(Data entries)
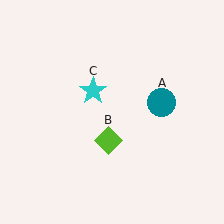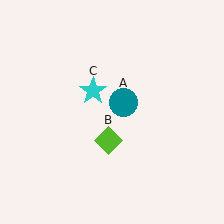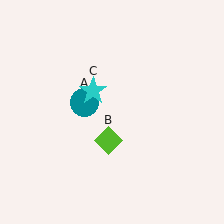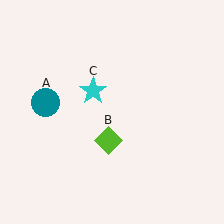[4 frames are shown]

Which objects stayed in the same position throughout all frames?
Lime diamond (object B) and cyan star (object C) remained stationary.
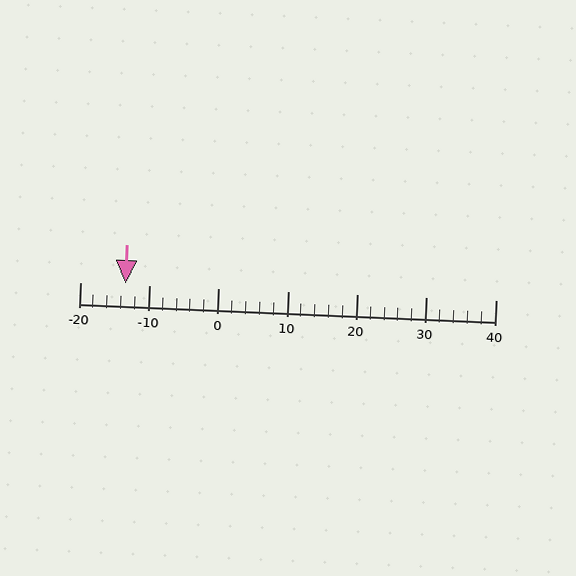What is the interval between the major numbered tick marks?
The major tick marks are spaced 10 units apart.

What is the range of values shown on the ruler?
The ruler shows values from -20 to 40.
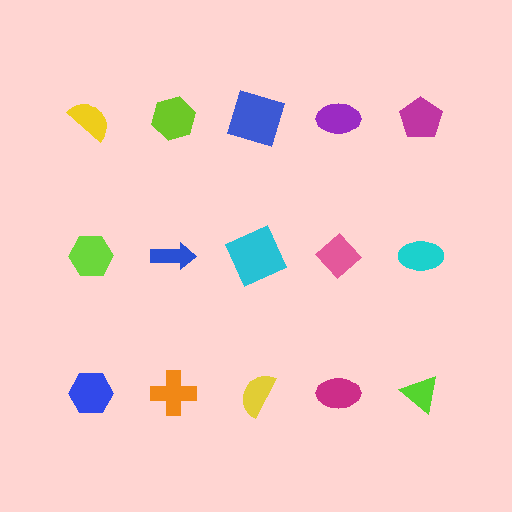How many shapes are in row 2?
5 shapes.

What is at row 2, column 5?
A cyan ellipse.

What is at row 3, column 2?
An orange cross.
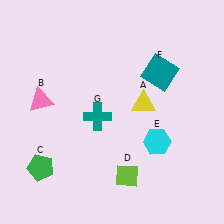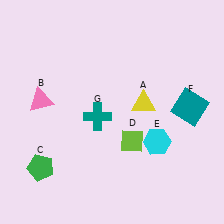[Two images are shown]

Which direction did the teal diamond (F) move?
The teal diamond (F) moved down and to the right.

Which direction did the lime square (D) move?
The lime square (D) moved up.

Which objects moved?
The objects that moved are: the lime square (D), the teal diamond (F).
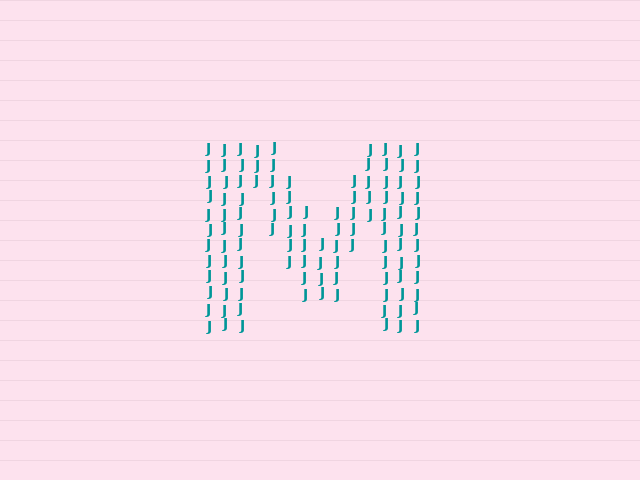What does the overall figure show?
The overall figure shows the letter M.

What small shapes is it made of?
It is made of small letter J's.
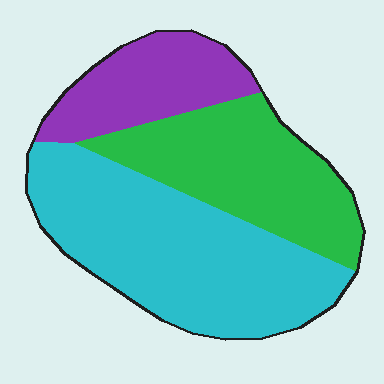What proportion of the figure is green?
Green covers roughly 30% of the figure.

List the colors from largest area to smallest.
From largest to smallest: cyan, green, purple.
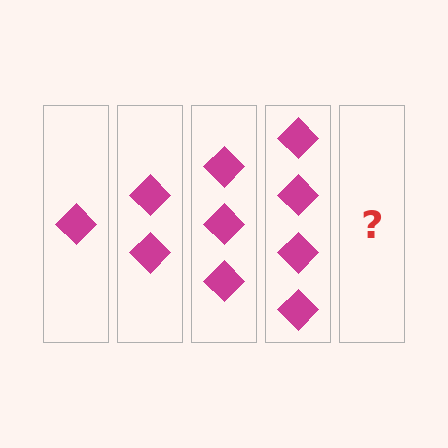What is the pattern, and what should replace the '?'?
The pattern is that each step adds one more diamond. The '?' should be 5 diamonds.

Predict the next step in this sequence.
The next step is 5 diamonds.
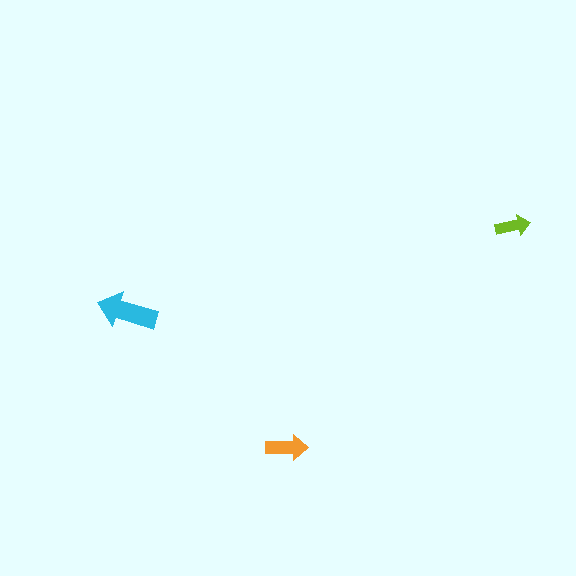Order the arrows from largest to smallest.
the cyan one, the orange one, the lime one.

-- WORK TO DO --
All lines from the one containing "Which objects moved?" through the end of the entries, both ends included, should be written out exactly, with no pictures.

-- REPLY TO THE EXERCISE --
Which objects moved?
The objects that moved are: the lime square (D), the teal diamond (F).
What does the overall figure show?
The overall figure shows the letter M.

What small shapes is it made of?
It is made of small letter J's.
What proportion of the figure is green?
Green covers roughly 30% of the figure.

List the colors from largest area to smallest.
From largest to smallest: cyan, green, purple.
What is the pattern, and what should replace the '?'?
The pattern is that each step adds one more diamond. The '?' should be 5 diamonds.

Predict the next step in this sequence.
The next step is 5 diamonds.
Order the arrows from largest to smallest.
the cyan one, the orange one, the lime one.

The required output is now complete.